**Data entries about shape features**
━━━━━━━━━━

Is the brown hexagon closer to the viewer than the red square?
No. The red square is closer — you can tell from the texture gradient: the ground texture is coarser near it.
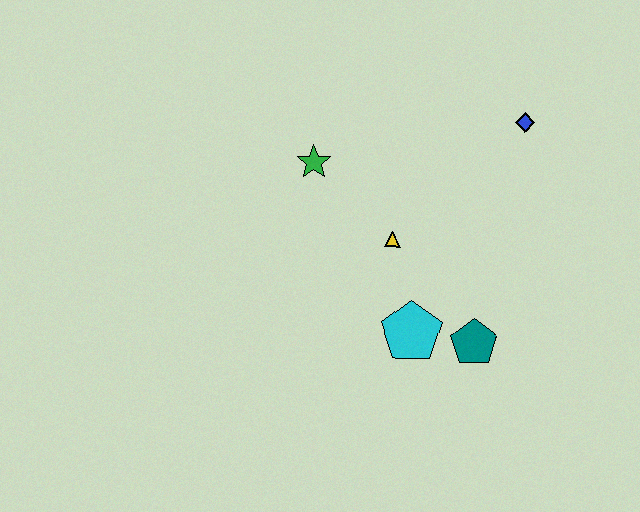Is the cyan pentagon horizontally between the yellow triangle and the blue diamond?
Yes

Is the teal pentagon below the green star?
Yes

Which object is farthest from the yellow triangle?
The blue diamond is farthest from the yellow triangle.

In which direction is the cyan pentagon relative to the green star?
The cyan pentagon is below the green star.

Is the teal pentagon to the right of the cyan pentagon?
Yes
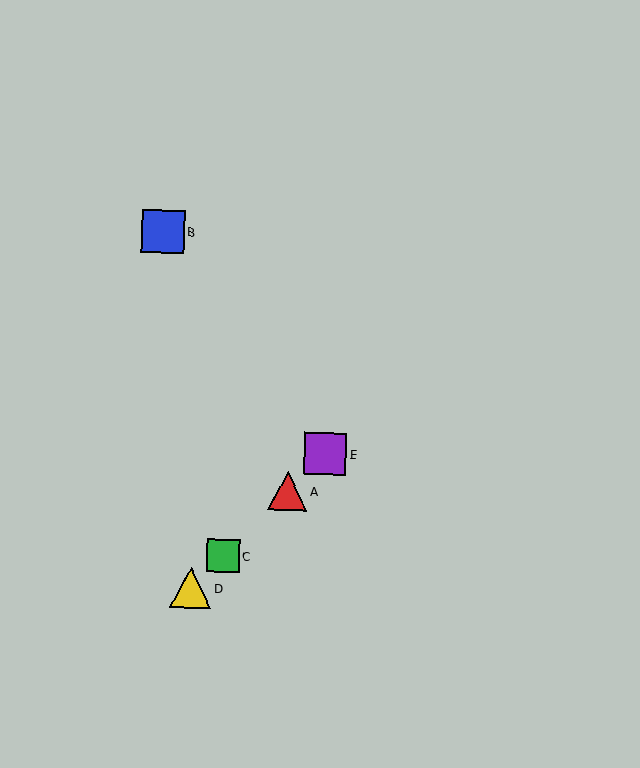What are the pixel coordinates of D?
Object D is at (191, 588).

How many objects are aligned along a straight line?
4 objects (A, C, D, E) are aligned along a straight line.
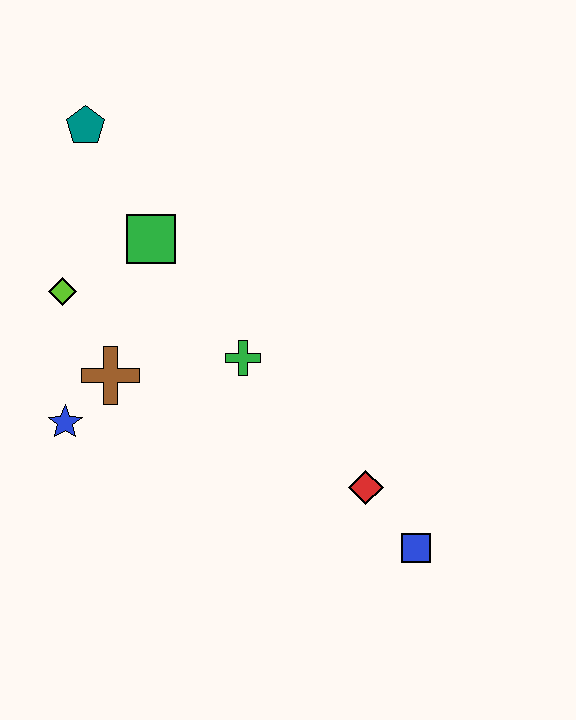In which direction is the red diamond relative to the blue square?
The red diamond is above the blue square.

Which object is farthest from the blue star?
The blue square is farthest from the blue star.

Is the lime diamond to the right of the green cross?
No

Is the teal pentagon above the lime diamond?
Yes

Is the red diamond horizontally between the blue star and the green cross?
No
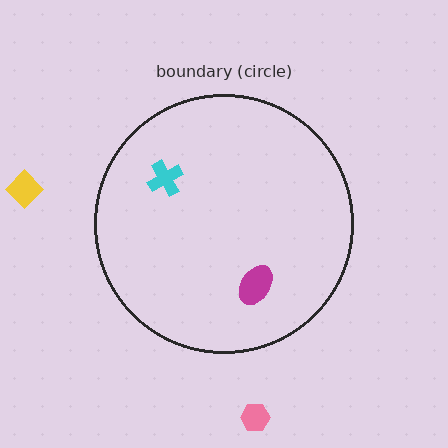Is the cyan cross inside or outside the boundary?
Inside.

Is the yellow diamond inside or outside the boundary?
Outside.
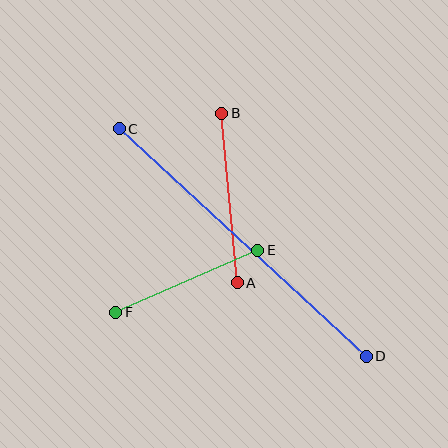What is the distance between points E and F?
The distance is approximately 155 pixels.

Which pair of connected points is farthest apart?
Points C and D are farthest apart.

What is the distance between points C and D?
The distance is approximately 336 pixels.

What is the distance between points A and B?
The distance is approximately 170 pixels.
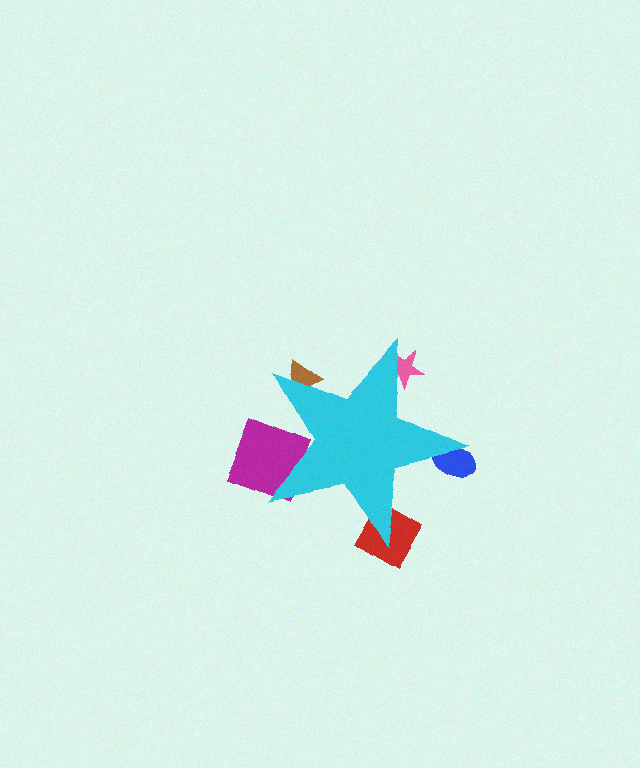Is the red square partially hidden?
Yes, the red square is partially hidden behind the cyan star.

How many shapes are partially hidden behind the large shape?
5 shapes are partially hidden.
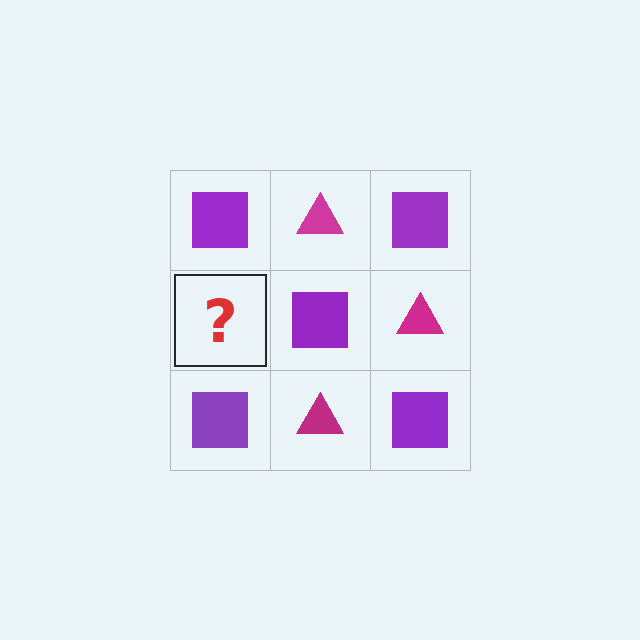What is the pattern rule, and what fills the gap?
The rule is that it alternates purple square and magenta triangle in a checkerboard pattern. The gap should be filled with a magenta triangle.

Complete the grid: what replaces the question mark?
The question mark should be replaced with a magenta triangle.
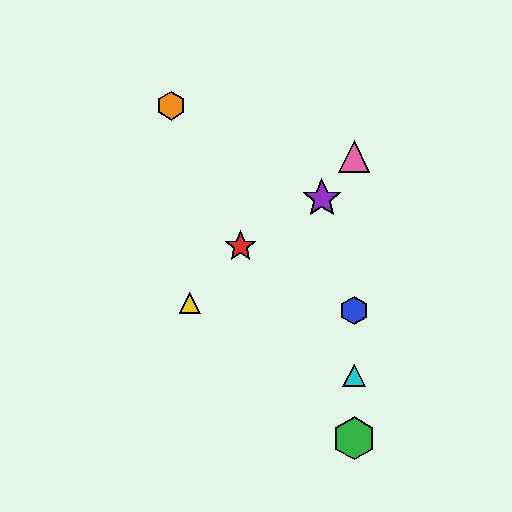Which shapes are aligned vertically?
The blue hexagon, the green hexagon, the cyan triangle, the pink triangle are aligned vertically.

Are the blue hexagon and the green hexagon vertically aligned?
Yes, both are at x≈354.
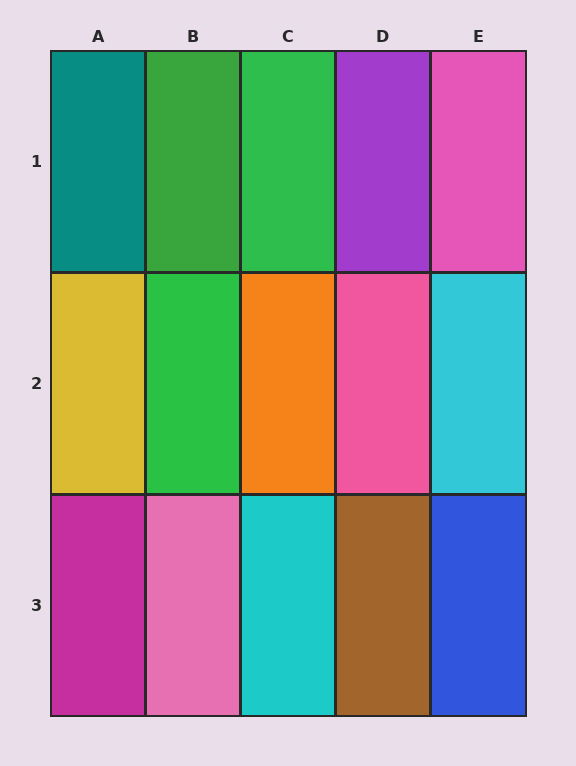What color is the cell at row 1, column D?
Purple.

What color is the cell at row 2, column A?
Yellow.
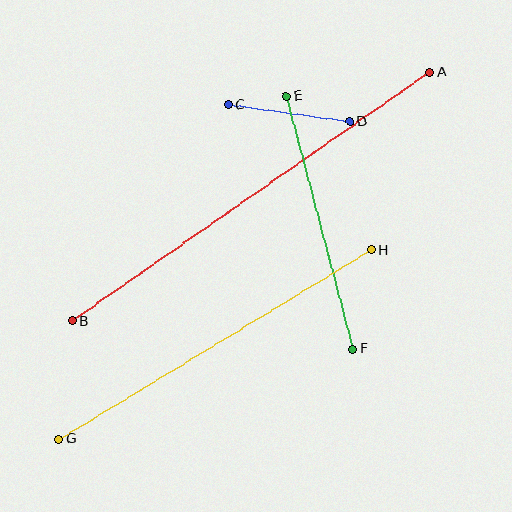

━━━━━━━━━━

**Goal of the exercise**
Repeat each entry exactly as given; no pictures belong in the copy.

**Task output**
Is the brown hexagon closer to the viewer than the red square?
No. The red square is closer — you can tell from the texture gradient: the ground texture is coarser near it.
Is the cyan pentagon horizontally between the yellow triangle and the blue diamond?
Yes

Is the teal pentagon below the green star?
Yes

Which object is farthest from the yellow triangle?
The blue diamond is farthest from the yellow triangle.

In which direction is the cyan pentagon relative to the green star?
The cyan pentagon is below the green star.

Is the teal pentagon to the right of the cyan pentagon?
Yes
What are the pixel coordinates of D?
Object D is at (191, 588).

How many objects are aligned along a straight line?
4 objects (A, C, D, E) are aligned along a straight line.
In which direction is the red diamond relative to the blue square?
The red diamond is above the blue square.

Which object is farthest from the blue star?
The blue square is farthest from the blue star.

Is the lime diamond to the right of the green cross?
No

Is the teal pentagon above the lime diamond?
Yes

Is the red diamond horizontally between the blue star and the green cross?
No
Is the cyan cross inside or outside the boundary?
Inside.

Is the yellow diamond inside or outside the boundary?
Outside.
What is the distance between points E and F?
The distance is approximately 155 pixels.

Which pair of connected points is farthest apart?
Points C and D are farthest apart.

What is the distance between points C and D?
The distance is approximately 336 pixels.

What is the distance between points A and B?
The distance is approximately 170 pixels.
Is the red square partially hidden?
Yes, the red square is partially hidden behind the cyan star.

How many shapes are partially hidden behind the large shape?
5 shapes are partially hidden.
What is the pattern rule, and what fills the gap?
The rule is that it alternates purple square and magenta triangle in a checkerboard pattern. The gap should be filled with a magenta triangle.

Complete the grid: what replaces the question mark?
The question mark should be replaced with a magenta triangle.
Which shapes are aligned vertically?
The blue hexagon, the green hexagon, the cyan triangle, the pink triangle are aligned vertically.

Are the blue hexagon and the green hexagon vertically aligned?
Yes, both are at x≈354.
What color is the cell at row 1, column D?
Purple.

What color is the cell at row 2, column A?
Yellow.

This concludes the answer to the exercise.